Exercise >>
Starting at the line that contains "How many squares", reproduce every line through the end of the entries below, with no pictures in the copy.
Start of Records provided
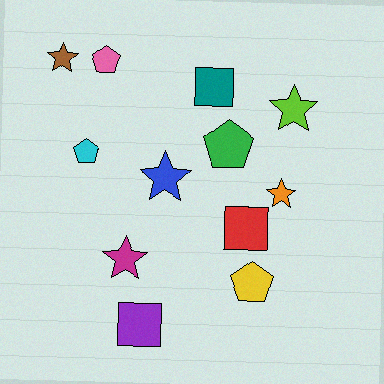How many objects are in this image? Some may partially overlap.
There are 12 objects.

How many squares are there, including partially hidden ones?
There are 3 squares.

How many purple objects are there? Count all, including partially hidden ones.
There is 1 purple object.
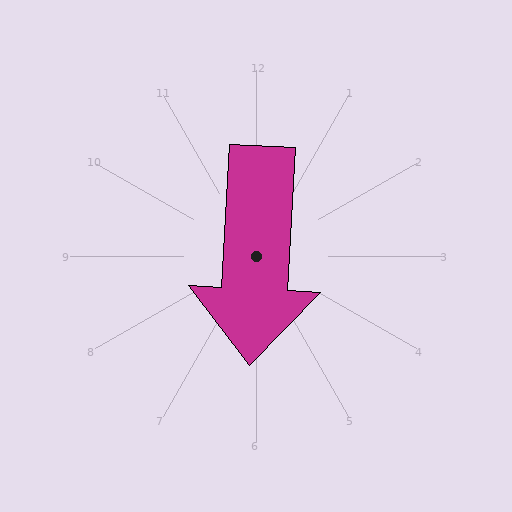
End of Records provided
Result for this exercise >>
How many squares are there, including partially hidden ones?
There are 3 squares.

How many purple objects are there? Count all, including partially hidden ones.
There is 1 purple object.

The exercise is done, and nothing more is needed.